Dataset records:
################

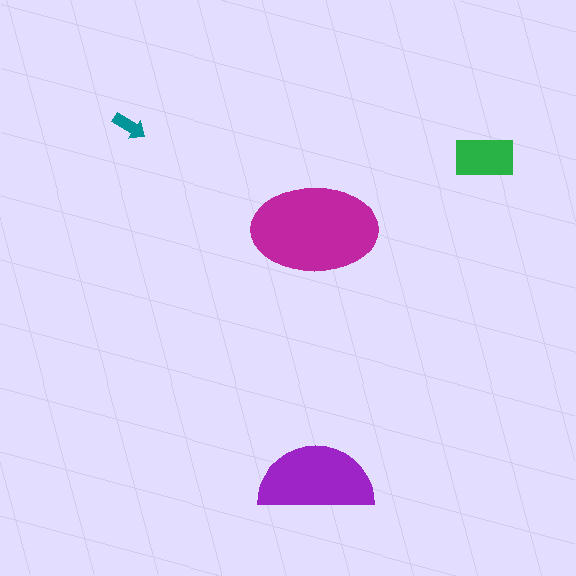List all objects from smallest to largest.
The teal arrow, the green rectangle, the purple semicircle, the magenta ellipse.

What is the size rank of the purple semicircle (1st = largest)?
2nd.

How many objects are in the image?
There are 4 objects in the image.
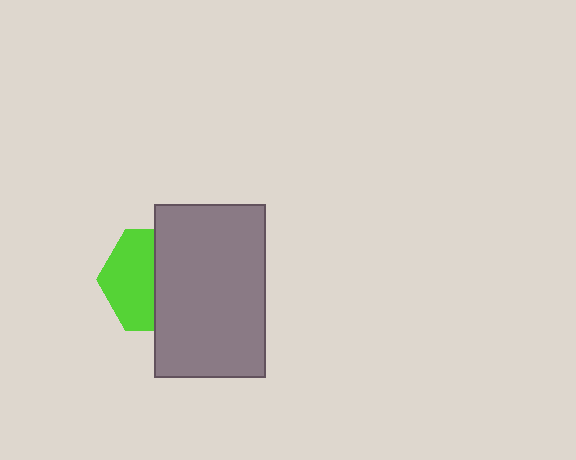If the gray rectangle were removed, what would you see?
You would see the complete lime hexagon.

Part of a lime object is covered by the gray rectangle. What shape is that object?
It is a hexagon.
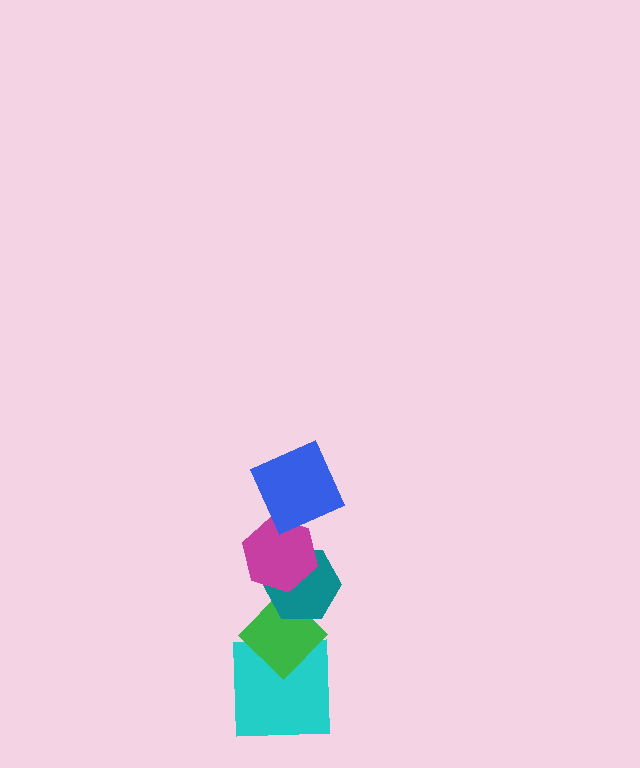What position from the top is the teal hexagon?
The teal hexagon is 3rd from the top.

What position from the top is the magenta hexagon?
The magenta hexagon is 2nd from the top.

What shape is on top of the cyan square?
The green diamond is on top of the cyan square.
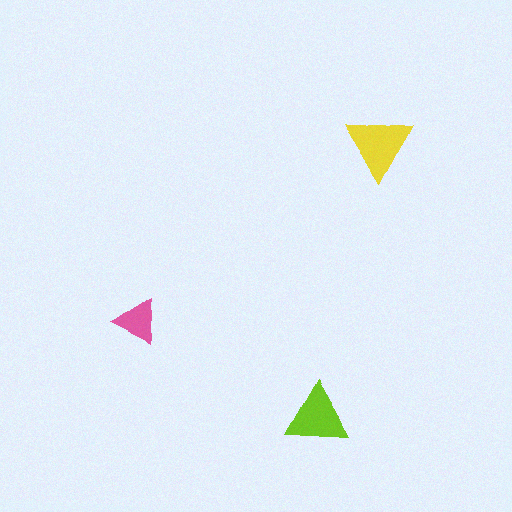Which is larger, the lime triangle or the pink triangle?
The lime one.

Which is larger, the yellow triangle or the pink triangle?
The yellow one.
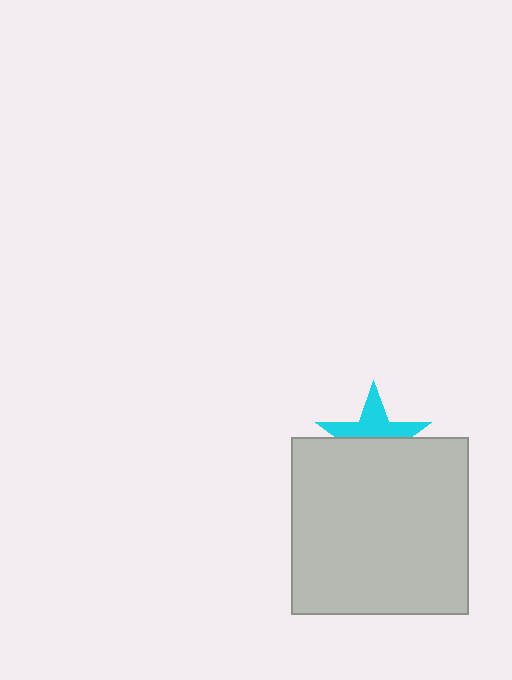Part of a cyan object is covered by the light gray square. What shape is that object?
It is a star.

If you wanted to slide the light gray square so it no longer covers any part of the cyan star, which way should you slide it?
Slide it down — that is the most direct way to separate the two shapes.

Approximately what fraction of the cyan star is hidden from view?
Roughly 51% of the cyan star is hidden behind the light gray square.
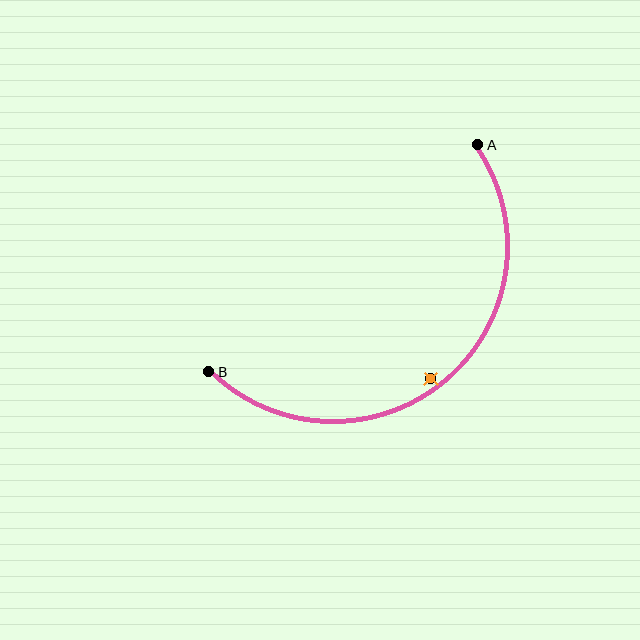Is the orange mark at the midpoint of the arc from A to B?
No — the orange mark does not lie on the arc at all. It sits slightly inside the curve.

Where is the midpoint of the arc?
The arc midpoint is the point on the curve farthest from the straight line joining A and B. It sits below and to the right of that line.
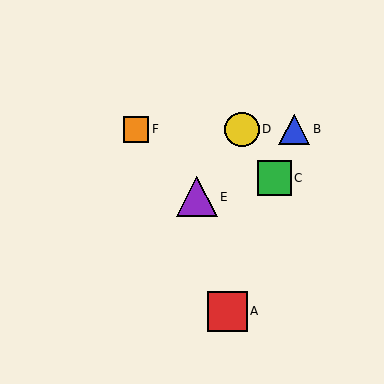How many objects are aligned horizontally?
3 objects (B, D, F) are aligned horizontally.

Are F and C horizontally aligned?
No, F is at y≈129 and C is at y≈178.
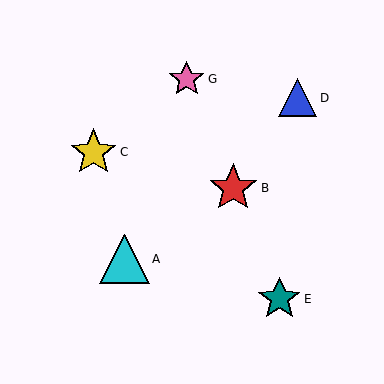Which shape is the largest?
The cyan triangle (labeled A) is the largest.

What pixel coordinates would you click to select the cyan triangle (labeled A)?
Click at (124, 259) to select the cyan triangle A.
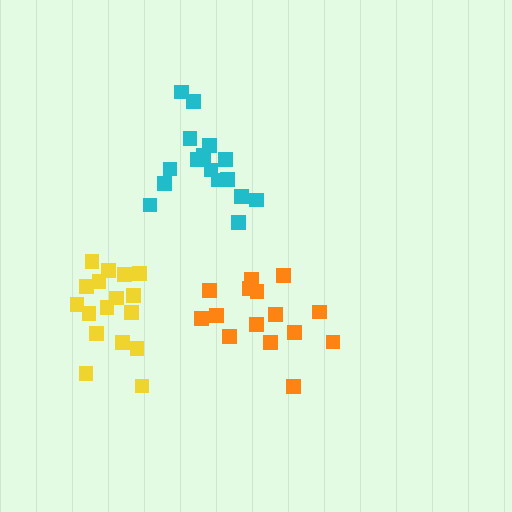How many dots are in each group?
Group 1: 17 dots, Group 2: 16 dots, Group 3: 15 dots (48 total).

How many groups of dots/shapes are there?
There are 3 groups.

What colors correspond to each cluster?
The clusters are colored: yellow, cyan, orange.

################

**WORK TO DO:** Every line of the data should be copied as it stands, without the images.

**REPLY:**
List all objects from smallest to largest.
The teal arrow, the green rectangle, the purple semicircle, the magenta ellipse.

What is the size rank of the purple semicircle (1st = largest)?
2nd.

How many objects are in the image?
There are 4 objects in the image.
If the gray rectangle were removed, what would you see?
You would see the complete lime hexagon.

Part of a lime object is covered by the gray rectangle. What shape is that object?
It is a hexagon.
What position from the top is the teal hexagon?
The teal hexagon is 3rd from the top.

What position from the top is the magenta hexagon?
The magenta hexagon is 2nd from the top.

What shape is on top of the cyan square?
The green diamond is on top of the cyan square.
Which is larger, the lime triangle or the pink triangle?
The lime one.

Which is larger, the yellow triangle or the pink triangle?
The yellow one.
Part of a cyan object is covered by the light gray square. What shape is that object?
It is a star.

If you wanted to slide the light gray square so it no longer covers any part of the cyan star, which way should you slide it?
Slide it down — that is the most direct way to separate the two shapes.

Approximately what fraction of the cyan star is hidden from view?
Roughly 51% of the cyan star is hidden behind the light gray square.
Is the orange mark at the midpoint of the arc from A to B?
No — the orange mark does not lie on the arc at all. It sits slightly inside the curve.

Where is the midpoint of the arc?
The arc midpoint is the point on the curve farthest from the straight line joining A and B. It sits below and to the right of that line.
How many objects are aligned horizontally?
3 objects (B, D, F) are aligned horizontally.

Are F and C horizontally aligned?
No, F is at y≈129 and C is at y≈178.
Which shape is the largest?
The cyan triangle (labeled A) is the largest.

What pixel coordinates would you click to select the cyan triangle (labeled A)?
Click at (124, 259) to select the cyan triangle A.
How many dots are in each group?
Group 1: 17 dots, Group 2: 16 dots, Group 3: 15 dots (48 total).

How many groups of dots/shapes are there?
There are 3 groups.

What colors correspond to each cluster?
The clusters are colored: yellow, cyan, orange.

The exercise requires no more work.